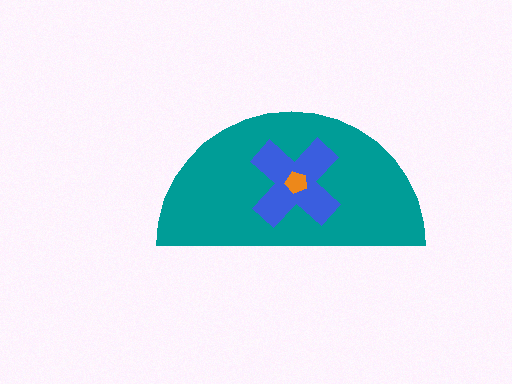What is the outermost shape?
The teal semicircle.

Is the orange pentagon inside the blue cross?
Yes.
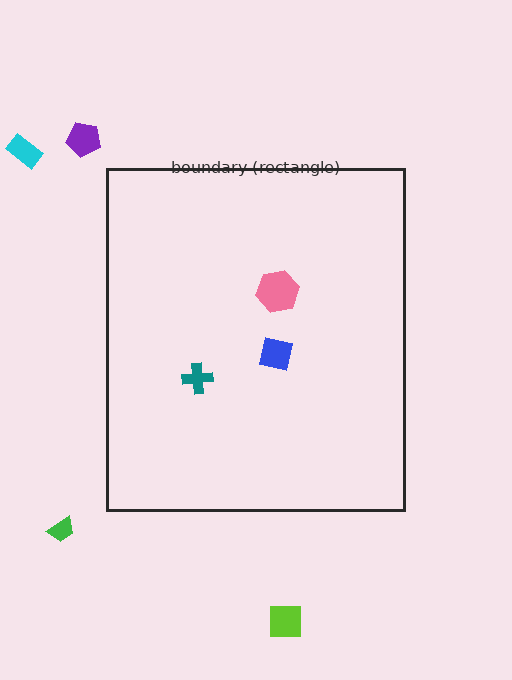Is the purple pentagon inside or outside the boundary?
Outside.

◆ **Aim**
Output the full set of records above without changing a word, and drop the images.

◆ **Final result**
What is the outermost shape?
The teal semicircle.

Is the orange pentagon inside the blue cross?
Yes.
Is the purple pentagon inside or outside the boundary?
Outside.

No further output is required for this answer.